▶ _Objective_:
Repeat the records below word for word, but start at the line that contains "What is the pattern", stop after the last line, and include nothing else.

(Data listing)
════════
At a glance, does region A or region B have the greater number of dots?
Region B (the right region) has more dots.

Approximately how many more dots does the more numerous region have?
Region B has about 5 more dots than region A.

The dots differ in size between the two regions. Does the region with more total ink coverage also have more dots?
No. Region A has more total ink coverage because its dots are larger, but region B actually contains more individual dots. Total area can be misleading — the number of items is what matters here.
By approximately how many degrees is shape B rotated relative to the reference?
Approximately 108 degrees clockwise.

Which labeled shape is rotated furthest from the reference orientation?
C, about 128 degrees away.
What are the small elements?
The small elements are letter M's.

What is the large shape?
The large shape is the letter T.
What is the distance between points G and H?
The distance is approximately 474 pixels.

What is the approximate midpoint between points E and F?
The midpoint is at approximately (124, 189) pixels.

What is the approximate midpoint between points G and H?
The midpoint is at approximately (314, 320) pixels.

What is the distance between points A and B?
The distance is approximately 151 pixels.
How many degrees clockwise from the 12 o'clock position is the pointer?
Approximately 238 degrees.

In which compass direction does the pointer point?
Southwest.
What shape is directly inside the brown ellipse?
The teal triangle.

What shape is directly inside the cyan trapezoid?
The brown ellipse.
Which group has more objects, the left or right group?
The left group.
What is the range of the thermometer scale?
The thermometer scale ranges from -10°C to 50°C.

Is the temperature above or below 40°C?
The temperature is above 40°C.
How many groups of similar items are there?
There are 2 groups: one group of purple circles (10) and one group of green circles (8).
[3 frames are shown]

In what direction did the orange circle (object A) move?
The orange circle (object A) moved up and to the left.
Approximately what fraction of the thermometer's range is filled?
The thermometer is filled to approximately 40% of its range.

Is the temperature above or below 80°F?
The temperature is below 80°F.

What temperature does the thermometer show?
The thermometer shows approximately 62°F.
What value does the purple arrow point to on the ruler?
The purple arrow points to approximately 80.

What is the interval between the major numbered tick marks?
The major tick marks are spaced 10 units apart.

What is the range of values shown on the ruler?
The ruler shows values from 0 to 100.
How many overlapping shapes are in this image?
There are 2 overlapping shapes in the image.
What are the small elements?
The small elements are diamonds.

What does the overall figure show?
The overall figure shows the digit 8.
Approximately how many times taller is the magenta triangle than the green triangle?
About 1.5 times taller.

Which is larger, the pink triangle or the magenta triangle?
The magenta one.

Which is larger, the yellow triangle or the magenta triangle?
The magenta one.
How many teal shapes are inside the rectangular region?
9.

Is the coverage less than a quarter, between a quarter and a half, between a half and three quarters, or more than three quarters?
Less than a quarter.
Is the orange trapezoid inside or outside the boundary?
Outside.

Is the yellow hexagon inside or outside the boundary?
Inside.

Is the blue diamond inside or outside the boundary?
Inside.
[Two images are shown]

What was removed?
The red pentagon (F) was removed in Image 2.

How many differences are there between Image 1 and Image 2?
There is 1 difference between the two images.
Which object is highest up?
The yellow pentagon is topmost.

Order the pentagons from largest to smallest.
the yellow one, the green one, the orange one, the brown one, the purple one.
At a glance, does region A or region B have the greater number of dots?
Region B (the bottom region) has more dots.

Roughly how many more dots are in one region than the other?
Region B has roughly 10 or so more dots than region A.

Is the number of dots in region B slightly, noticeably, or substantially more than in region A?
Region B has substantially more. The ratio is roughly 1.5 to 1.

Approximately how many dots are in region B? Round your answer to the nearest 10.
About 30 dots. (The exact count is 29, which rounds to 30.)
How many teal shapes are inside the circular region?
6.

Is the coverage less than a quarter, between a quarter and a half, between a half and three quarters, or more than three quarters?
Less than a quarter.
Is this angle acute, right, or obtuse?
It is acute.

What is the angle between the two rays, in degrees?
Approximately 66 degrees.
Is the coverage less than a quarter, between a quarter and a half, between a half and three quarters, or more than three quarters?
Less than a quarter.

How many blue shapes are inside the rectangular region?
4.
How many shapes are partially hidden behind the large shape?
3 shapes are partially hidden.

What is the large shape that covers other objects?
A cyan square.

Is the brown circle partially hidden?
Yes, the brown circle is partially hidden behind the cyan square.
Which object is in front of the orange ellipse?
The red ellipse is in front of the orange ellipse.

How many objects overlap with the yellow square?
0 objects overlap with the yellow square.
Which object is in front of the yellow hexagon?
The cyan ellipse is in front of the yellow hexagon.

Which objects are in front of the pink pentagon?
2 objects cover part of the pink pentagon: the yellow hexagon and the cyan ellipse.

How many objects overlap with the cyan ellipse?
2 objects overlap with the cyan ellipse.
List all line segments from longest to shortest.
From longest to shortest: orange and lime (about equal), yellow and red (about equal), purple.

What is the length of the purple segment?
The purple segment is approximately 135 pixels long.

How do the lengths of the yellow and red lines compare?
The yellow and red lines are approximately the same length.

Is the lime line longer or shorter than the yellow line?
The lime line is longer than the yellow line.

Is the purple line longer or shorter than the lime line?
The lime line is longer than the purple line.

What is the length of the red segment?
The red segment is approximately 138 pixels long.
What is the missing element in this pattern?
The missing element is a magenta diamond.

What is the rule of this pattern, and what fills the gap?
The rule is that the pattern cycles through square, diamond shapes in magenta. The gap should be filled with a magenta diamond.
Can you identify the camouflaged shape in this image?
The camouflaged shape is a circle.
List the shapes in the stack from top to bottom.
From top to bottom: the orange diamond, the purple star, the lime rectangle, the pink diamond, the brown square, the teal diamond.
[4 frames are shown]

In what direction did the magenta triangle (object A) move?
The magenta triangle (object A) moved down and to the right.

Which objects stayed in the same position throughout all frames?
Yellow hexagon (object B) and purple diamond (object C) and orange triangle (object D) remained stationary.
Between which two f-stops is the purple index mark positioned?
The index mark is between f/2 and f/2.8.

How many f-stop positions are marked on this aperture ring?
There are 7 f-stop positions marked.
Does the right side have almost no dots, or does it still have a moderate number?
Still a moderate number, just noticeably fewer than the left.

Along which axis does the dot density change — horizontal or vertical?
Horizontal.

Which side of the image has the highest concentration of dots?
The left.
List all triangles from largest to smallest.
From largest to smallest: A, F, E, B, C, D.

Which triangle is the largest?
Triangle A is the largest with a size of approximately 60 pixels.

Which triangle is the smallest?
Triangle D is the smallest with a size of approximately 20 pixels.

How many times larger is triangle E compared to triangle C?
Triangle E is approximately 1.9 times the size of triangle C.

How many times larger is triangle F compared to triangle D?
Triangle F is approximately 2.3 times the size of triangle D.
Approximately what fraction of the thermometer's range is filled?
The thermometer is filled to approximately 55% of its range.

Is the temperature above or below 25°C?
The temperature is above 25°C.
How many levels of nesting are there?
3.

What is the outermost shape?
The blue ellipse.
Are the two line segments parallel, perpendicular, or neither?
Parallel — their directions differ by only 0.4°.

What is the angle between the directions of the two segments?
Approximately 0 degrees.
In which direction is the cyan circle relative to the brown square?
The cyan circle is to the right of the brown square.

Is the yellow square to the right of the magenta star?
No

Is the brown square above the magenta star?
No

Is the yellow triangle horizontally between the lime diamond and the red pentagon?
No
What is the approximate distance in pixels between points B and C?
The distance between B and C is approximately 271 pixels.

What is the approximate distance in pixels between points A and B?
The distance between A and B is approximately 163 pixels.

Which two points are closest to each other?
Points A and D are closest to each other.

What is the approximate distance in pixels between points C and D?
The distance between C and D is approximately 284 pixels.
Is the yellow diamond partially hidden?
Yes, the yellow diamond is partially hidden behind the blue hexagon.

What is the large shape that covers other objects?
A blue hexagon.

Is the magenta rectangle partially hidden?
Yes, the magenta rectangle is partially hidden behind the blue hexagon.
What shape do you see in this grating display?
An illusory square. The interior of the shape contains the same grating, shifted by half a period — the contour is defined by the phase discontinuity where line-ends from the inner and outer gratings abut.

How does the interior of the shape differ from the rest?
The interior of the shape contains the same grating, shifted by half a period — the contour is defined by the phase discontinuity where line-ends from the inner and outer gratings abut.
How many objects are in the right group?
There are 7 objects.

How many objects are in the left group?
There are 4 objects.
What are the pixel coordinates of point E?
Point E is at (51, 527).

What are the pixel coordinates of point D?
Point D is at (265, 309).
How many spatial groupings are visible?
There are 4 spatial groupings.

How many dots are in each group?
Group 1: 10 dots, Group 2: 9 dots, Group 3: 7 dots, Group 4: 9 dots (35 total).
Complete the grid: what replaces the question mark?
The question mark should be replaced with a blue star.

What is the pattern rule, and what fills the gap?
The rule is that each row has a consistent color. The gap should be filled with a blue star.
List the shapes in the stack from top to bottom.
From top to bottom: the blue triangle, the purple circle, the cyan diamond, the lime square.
════════
▶ _Complete response_:
What is the pattern rule, and what fills the gap?
The rule is that each row has a consistent color. The gap should be filled with a blue star.
List the shapes in the stack from top to bottom.
From top to bottom: the blue triangle, the purple circle, the cyan diamond, the lime square.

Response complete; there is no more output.